Records from a data source:
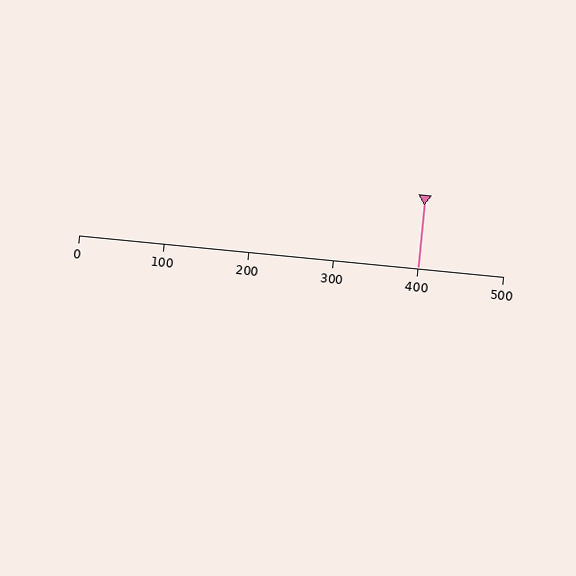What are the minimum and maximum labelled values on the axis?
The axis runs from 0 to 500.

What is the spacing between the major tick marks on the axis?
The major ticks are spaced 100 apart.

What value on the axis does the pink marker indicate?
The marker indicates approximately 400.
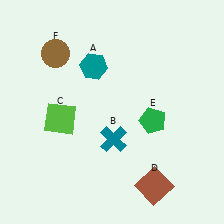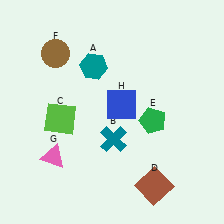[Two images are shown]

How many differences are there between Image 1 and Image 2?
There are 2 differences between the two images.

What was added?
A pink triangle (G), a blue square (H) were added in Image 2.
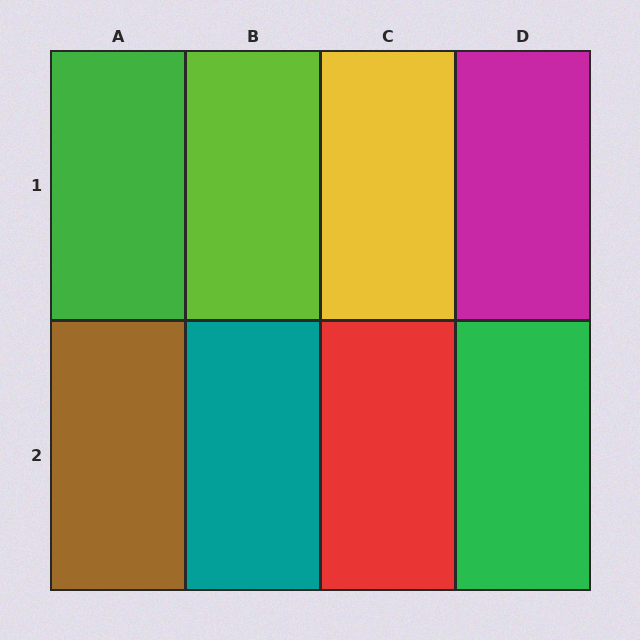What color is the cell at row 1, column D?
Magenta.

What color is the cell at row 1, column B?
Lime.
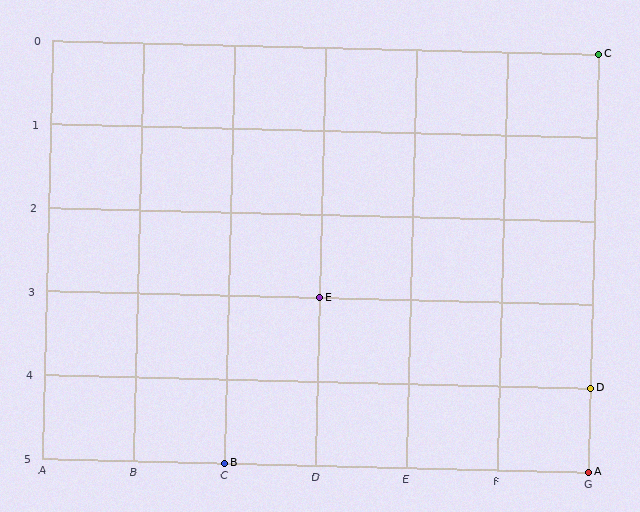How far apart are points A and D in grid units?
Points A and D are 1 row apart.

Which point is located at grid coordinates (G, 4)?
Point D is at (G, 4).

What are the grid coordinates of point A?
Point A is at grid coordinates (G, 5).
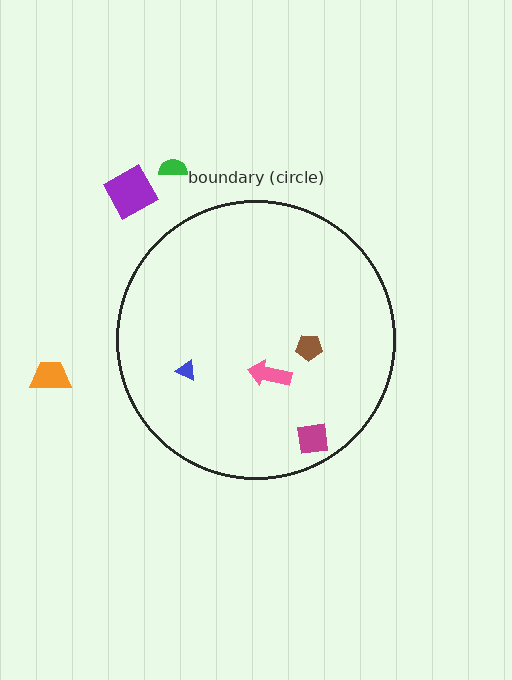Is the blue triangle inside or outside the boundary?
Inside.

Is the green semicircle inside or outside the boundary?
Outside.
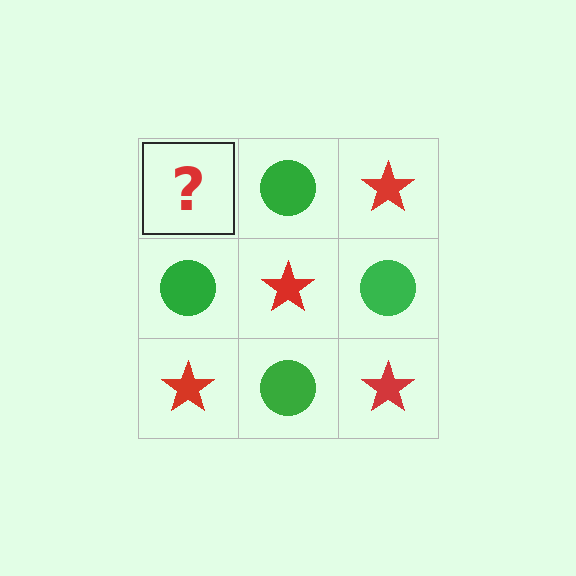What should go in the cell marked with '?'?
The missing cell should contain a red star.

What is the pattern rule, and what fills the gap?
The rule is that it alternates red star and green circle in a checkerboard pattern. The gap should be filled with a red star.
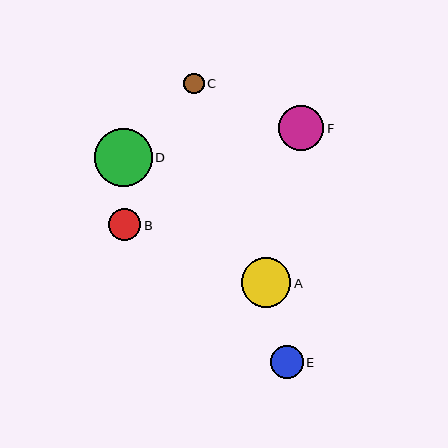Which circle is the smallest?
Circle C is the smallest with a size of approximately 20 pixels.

--

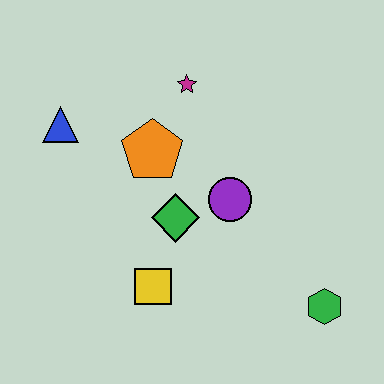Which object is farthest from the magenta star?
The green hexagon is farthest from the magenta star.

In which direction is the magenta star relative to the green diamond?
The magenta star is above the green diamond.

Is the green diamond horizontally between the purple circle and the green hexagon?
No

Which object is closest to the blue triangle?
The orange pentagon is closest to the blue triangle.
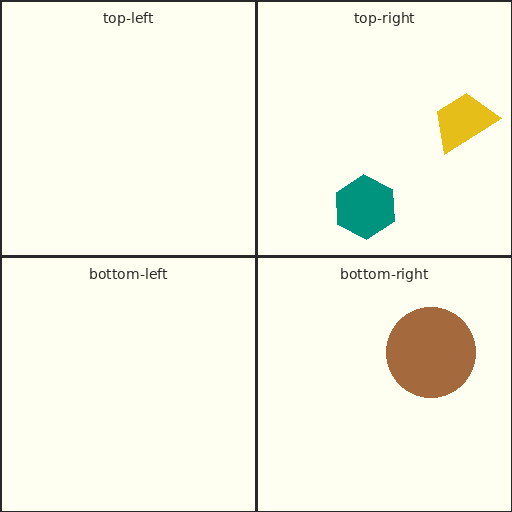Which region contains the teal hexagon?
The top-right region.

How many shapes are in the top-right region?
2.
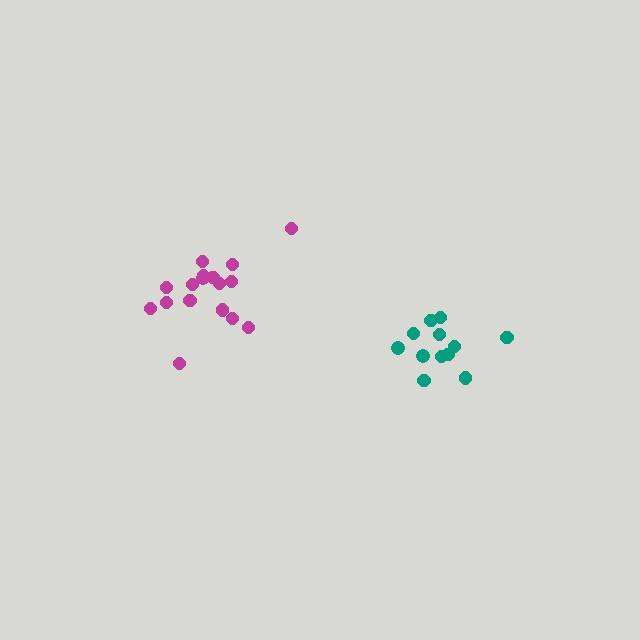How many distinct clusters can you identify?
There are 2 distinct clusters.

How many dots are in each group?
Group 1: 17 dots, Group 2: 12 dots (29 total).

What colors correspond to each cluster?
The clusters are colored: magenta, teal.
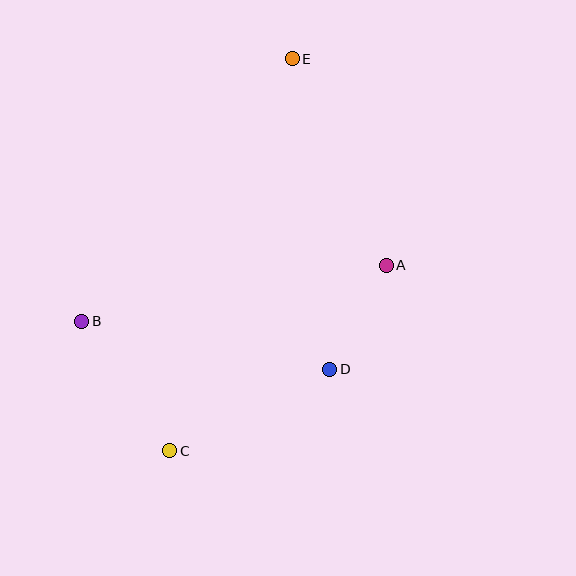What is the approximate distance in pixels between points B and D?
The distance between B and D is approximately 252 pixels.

**TASK PROMPT:**
In the entries above, find the line that contains "What are the minimum" and the line that contains "[Two images are shown]". Reproduce exactly those two lines and every line between them, but not the pictures.

**IN RESPONSE:**
What are the minimum and maximum labelled values on the axis?
The axis runs from 0 to 500.

What is the spacing between the major tick marks on the axis?
The major ticks are spaced 100 apart.

What value on the axis does the pink marker indicate?
The marker indicates approximately 400.
[Two images are shown]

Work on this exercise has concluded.